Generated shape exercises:
◆ ◆ ◆
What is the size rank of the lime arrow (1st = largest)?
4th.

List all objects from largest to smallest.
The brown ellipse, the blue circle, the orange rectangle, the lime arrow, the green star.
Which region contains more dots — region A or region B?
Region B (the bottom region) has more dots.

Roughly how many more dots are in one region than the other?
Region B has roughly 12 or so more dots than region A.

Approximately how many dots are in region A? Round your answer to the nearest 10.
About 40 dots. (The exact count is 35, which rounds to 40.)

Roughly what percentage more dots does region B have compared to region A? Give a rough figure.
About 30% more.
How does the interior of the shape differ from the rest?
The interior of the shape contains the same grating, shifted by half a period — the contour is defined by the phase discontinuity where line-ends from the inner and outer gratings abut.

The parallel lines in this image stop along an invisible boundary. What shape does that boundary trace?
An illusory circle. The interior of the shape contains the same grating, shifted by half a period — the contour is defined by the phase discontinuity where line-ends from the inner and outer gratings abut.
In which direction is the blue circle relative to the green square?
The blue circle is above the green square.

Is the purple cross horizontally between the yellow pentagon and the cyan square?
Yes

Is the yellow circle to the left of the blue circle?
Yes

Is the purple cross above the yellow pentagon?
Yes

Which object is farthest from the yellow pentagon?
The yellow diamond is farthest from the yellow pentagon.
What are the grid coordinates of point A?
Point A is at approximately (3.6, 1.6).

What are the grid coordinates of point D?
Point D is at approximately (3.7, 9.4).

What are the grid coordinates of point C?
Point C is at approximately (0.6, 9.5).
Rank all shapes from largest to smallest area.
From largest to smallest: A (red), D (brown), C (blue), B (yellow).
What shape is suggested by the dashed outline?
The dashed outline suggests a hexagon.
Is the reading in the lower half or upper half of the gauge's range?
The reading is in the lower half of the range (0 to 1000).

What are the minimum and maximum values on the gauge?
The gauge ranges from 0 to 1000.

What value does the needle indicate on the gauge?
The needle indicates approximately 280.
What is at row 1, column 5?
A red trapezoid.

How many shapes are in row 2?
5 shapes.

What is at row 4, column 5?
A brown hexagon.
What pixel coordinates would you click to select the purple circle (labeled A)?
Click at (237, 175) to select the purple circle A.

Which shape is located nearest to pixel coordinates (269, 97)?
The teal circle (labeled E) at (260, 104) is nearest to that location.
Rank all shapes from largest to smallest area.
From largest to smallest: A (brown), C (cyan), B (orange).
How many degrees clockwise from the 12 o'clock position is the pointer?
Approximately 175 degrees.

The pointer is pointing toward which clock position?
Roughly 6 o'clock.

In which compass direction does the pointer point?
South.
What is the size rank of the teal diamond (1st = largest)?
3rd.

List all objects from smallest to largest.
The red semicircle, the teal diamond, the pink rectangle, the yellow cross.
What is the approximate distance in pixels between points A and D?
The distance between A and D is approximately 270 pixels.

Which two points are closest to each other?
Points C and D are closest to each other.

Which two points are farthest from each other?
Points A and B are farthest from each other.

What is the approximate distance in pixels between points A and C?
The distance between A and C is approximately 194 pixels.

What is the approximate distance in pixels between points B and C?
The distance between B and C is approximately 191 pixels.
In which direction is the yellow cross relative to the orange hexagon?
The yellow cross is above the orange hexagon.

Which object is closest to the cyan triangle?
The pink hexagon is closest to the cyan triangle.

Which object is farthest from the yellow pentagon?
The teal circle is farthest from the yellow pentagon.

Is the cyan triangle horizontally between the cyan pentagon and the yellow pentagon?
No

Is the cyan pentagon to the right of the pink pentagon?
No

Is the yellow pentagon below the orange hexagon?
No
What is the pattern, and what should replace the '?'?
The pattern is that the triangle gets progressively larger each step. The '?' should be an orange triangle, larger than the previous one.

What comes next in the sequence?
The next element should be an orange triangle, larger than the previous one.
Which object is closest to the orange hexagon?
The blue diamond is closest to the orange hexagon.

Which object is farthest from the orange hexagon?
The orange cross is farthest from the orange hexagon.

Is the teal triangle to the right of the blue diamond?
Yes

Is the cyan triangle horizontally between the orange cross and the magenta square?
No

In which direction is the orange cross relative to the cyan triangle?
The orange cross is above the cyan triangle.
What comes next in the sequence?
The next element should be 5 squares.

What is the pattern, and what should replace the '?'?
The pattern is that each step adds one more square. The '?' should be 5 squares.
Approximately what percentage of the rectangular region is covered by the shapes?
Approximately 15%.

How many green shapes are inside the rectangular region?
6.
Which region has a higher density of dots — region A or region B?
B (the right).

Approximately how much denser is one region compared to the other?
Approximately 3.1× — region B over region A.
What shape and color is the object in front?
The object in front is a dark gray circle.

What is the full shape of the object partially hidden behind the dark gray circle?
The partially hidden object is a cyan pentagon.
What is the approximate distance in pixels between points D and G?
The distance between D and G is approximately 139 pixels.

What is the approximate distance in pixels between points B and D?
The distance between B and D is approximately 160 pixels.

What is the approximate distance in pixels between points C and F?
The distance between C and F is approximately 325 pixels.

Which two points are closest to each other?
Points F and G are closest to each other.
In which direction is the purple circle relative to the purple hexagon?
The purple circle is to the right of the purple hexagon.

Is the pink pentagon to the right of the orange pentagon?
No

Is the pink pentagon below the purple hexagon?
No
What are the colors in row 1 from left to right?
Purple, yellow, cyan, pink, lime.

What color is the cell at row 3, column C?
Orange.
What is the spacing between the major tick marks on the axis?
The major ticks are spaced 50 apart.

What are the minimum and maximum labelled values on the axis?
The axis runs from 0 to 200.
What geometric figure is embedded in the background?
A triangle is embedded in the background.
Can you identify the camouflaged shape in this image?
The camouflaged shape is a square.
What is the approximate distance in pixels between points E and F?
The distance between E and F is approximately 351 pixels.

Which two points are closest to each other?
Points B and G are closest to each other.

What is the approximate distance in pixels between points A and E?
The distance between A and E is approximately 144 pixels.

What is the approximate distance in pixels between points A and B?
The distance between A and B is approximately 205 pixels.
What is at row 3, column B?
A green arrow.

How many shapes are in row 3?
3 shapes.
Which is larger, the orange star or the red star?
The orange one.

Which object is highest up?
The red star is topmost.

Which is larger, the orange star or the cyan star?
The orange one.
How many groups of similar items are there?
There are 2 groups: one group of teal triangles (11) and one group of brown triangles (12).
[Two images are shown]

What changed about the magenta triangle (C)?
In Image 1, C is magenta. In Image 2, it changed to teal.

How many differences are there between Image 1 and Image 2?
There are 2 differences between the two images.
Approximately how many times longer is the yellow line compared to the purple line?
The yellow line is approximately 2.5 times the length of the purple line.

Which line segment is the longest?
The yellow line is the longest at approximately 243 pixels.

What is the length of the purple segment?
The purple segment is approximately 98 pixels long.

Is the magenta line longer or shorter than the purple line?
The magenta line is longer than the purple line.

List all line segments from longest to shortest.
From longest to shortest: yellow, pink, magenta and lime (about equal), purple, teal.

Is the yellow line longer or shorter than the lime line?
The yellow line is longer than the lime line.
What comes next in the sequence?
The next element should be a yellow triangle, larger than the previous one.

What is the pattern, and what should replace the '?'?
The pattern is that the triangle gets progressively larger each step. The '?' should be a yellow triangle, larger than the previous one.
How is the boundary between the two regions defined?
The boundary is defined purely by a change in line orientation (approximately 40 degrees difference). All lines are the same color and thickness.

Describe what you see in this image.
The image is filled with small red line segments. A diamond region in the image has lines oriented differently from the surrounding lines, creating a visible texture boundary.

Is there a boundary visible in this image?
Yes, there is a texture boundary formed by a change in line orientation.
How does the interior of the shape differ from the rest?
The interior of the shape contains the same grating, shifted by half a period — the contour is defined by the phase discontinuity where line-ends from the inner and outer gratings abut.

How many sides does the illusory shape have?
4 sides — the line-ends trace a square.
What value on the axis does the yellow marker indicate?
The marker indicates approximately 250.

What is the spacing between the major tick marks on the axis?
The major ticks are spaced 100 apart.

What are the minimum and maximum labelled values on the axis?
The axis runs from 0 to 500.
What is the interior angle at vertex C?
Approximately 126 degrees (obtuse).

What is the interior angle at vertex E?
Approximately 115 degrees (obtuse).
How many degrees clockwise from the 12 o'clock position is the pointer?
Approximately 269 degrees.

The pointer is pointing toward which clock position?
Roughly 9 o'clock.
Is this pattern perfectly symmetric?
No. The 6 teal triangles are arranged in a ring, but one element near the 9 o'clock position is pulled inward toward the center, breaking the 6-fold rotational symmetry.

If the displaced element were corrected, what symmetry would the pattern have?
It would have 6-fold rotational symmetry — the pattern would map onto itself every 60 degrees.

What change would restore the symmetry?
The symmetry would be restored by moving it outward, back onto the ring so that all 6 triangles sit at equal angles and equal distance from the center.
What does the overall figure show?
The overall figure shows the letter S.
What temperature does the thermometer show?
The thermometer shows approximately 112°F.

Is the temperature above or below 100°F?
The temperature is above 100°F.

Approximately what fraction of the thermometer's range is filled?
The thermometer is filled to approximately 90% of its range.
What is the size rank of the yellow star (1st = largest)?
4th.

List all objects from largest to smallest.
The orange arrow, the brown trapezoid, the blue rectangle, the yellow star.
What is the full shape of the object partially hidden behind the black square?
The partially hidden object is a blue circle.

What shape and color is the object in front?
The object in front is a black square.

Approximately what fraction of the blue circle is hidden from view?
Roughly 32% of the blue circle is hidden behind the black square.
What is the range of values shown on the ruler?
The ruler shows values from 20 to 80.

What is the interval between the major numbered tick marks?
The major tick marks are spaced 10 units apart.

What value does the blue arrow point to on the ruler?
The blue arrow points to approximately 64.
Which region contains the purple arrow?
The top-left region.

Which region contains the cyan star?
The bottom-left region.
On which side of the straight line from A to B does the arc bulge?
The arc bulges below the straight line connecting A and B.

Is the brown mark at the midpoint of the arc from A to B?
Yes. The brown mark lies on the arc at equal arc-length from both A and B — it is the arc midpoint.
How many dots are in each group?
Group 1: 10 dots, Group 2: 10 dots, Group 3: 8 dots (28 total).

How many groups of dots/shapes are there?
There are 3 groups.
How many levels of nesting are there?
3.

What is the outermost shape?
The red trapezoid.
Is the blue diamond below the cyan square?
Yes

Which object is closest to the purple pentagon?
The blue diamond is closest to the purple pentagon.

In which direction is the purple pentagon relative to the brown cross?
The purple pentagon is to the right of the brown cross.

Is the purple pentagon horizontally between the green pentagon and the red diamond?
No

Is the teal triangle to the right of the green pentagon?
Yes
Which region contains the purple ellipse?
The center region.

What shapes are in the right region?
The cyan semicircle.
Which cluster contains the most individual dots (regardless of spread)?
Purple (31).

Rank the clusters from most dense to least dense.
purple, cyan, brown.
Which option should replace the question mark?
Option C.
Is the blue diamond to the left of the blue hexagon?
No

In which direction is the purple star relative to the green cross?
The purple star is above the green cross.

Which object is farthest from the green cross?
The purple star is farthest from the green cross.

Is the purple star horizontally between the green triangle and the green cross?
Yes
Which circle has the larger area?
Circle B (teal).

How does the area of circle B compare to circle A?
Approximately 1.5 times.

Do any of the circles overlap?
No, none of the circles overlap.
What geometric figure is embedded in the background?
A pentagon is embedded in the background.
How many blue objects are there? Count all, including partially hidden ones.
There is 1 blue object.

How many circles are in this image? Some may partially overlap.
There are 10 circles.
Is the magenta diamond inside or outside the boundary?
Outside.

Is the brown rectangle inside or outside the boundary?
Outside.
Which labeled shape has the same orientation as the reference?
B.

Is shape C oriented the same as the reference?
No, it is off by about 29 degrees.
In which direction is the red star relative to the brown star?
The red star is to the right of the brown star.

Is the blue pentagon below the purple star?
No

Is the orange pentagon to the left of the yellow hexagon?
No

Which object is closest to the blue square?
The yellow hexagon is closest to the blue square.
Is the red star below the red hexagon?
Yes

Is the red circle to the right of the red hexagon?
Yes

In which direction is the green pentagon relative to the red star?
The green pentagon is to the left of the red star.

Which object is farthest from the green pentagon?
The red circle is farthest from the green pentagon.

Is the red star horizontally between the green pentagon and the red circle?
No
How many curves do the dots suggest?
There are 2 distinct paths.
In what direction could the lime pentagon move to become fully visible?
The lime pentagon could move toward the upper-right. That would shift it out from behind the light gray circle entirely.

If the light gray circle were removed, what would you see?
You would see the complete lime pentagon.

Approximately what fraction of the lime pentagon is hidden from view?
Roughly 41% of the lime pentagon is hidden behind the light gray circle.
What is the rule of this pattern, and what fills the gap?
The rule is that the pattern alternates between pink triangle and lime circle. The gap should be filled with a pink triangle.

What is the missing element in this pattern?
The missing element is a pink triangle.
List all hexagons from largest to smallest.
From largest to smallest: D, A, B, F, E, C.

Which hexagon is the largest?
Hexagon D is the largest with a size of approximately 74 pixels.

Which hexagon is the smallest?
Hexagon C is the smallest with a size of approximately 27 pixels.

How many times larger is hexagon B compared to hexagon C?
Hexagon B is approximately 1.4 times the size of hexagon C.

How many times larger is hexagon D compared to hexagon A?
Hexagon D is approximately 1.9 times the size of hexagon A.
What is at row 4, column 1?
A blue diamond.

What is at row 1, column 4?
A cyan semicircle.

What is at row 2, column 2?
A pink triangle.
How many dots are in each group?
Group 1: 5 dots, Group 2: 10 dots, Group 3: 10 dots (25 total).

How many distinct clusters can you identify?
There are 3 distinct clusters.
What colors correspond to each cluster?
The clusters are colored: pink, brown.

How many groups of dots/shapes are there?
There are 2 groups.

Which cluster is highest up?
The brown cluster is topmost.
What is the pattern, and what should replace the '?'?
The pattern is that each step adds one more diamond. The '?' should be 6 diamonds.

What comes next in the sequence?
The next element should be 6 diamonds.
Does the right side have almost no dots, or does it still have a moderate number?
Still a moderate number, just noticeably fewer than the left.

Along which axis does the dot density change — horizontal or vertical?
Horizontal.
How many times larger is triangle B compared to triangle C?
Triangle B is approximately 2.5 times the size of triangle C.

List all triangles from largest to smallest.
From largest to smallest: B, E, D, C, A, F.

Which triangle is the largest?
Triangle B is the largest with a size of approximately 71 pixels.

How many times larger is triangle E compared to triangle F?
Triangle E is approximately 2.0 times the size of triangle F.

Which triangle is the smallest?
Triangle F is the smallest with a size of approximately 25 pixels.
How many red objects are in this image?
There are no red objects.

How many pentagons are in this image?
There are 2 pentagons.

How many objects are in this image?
◆ ◆ ◆
• _Exercise instructions_
Give exactly the lines from the one with "How many distinct clusters can you identify?" to the end of the entries, nothing before them.

• _Written answer_
How many distinct clusters can you identify?
There are 3 distinct clusters.
What colors correspond to each cluster?
The clusters are colored: pink, brown.

How many groups of dots/shapes are there?
There are 2 groups.

Which cluster is highest up?
The brown cluster is topmost.
What is the pattern, and what should replace the '?'?
The pattern is that each step adds one more diamond. The '?' should be 6 diamonds.

What comes next in the sequence?
The next element should be 6 diamonds.
Does the right side have almost no dots, or does it still have a moderate number?
Still a moderate number, just noticeably fewer than the left.

Along which axis does the dot density change — horizontal or vertical?
Horizontal.
How many times larger is triangle B compared to triangle C?
Triangle B is approximately 2.5 times the size of triangle C.

List all triangles from largest to smallest.
From largest to smallest: B, E, D, C, A, F.

Which triangle is the largest?
Triangle B is the largest with a size of approximately 71 pixels.

How many times larger is triangle E compared to triangle F?
Triangle E is approximately 2.0 times the size of triangle F.

Which triangle is the smallest?
Triangle F is the smallest with a size of approximately 25 pixels.
How many red objects are in this image?
There are no red objects.

How many pentagons are in this image?
There are 2 pentagons.

How many objects are in this image?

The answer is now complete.